**Job:** Output all of the entries below precisely as written.

Part of a data file
******************************

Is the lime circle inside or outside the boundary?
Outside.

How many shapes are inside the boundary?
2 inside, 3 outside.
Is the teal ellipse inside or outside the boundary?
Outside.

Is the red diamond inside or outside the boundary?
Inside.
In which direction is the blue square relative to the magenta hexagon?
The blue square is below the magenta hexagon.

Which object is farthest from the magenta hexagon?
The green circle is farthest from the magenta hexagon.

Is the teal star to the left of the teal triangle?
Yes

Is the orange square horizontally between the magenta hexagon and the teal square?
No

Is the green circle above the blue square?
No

******************************

**Response:**
Is the lime circle inside or outside the boundary?
Outside.

How many shapes are inside the boundary?
2 inside, 3 outside.
Is the teal ellipse inside or outside the boundary?
Outside.

Is the red diamond inside or outside the boundary?
Inside.
In which direction is the blue square relative to the magenta hexagon?
The blue square is below the magenta hexagon.

Which object is farthest from the magenta hexagon?
The green circle is farthest from the magenta hexagon.

Is the teal star to the left of the teal triangle?
Yes

Is the orange square horizontally between the magenta hexagon and the teal square?
No

Is the green circle above the blue square?
No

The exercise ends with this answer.